__SET TASK__:
Once the pictures are set aside, transcribe the remaining data exactly.

__MATERIAL TO PROCESS__:
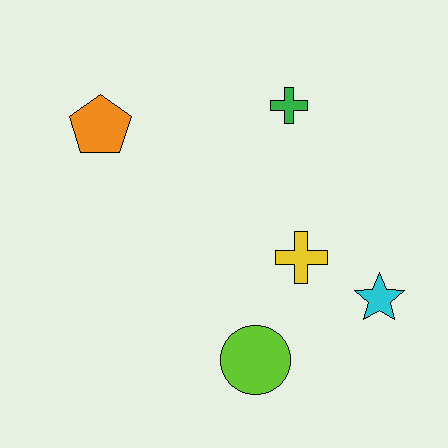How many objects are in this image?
There are 5 objects.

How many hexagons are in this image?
There are no hexagons.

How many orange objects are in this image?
There is 1 orange object.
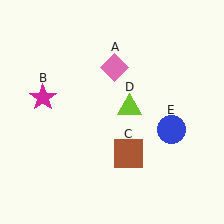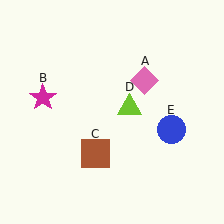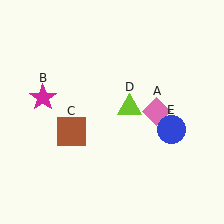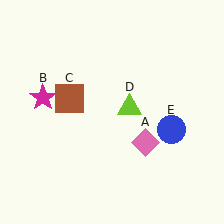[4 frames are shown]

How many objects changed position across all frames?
2 objects changed position: pink diamond (object A), brown square (object C).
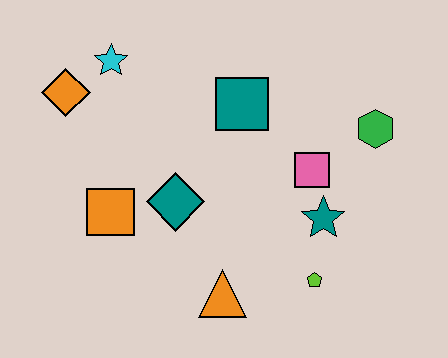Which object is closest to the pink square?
The teal star is closest to the pink square.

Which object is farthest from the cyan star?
The lime pentagon is farthest from the cyan star.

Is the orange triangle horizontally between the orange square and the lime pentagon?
Yes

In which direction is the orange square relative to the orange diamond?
The orange square is below the orange diamond.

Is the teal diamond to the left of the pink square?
Yes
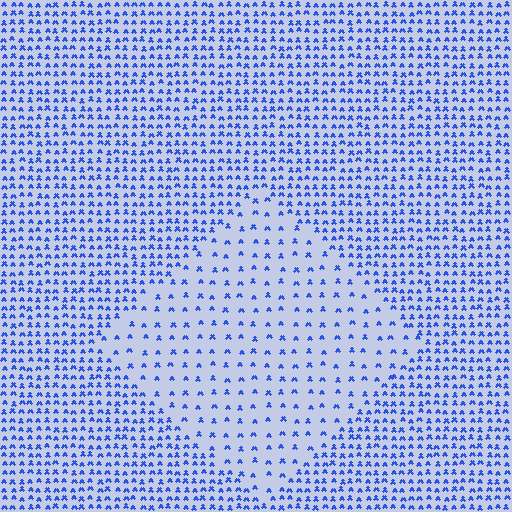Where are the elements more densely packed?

__SOLVED PROBLEM__:
How many objects are in this image?
There are 5 objects.

How many hexagons are in this image?
There are no hexagons.

How many orange objects are in this image?
There is 1 orange object.
[4 frames are shown]

How many objects changed position across all frames?
2 objects changed position: pink diamond (object A), brown square (object C).
Which object is closest to the pink square?
The teal star is closest to the pink square.

Which object is farthest from the cyan star?
The lime pentagon is farthest from the cyan star.

Is the orange triangle horizontally between the orange square and the lime pentagon?
Yes

In which direction is the orange square relative to the orange diamond?
The orange square is below the orange diamond.

Is the teal diamond to the left of the pink square?
Yes
Where are the elements more densely packed?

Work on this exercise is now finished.